WRITTEN REQUEST - Starting with the line that contains "What is at row 2, column 2?", return every line through the end of the listing below exactly as written. Omit the pictures.

RECORDS SUPPLIED -
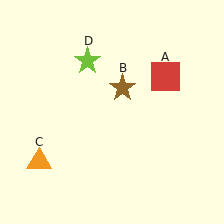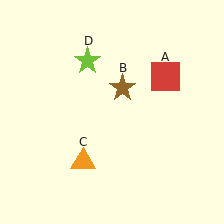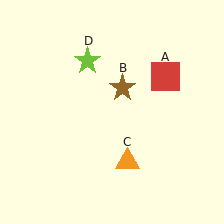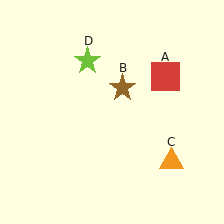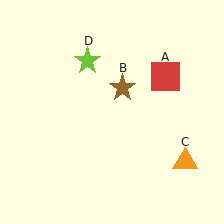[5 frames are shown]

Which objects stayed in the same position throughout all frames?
Red square (object A) and brown star (object B) and lime star (object D) remained stationary.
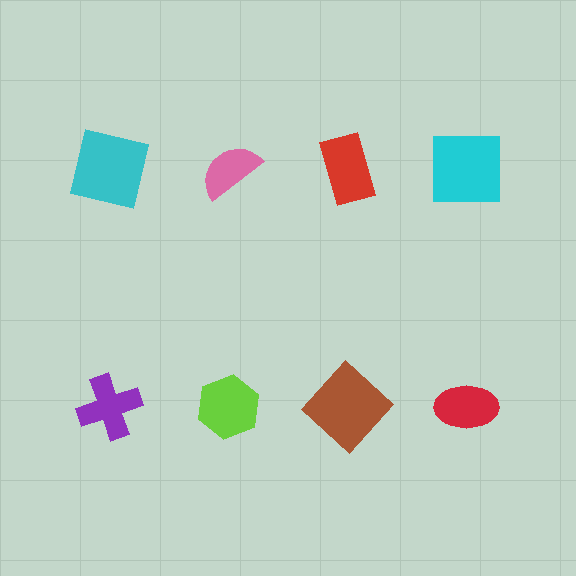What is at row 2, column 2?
A lime hexagon.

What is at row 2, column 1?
A purple cross.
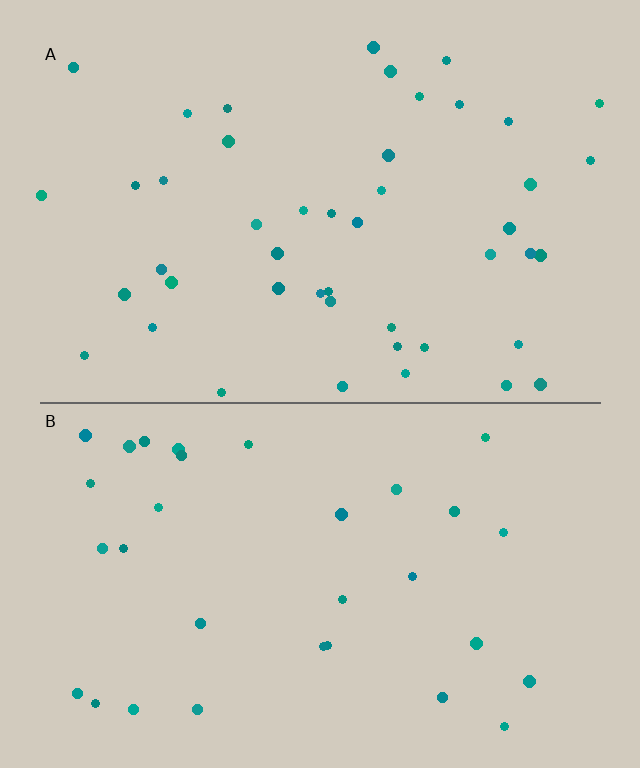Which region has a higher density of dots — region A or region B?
A (the top).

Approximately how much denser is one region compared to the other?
Approximately 1.4× — region A over region B.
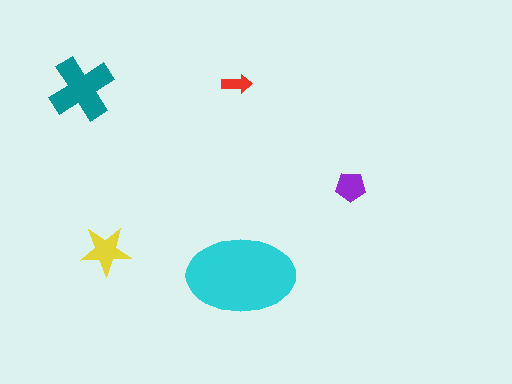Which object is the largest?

FINISHED ANSWER -
What is at row 2, column 2?
A lime hexagon.

What is at row 2, column 1?
A purple cross.
Which region has a higher density of dots — region A or region B?
A (the top).

Approximately how much denser is one region compared to the other?
Approximately 1.4× — region A over region B.
Which object is the largest?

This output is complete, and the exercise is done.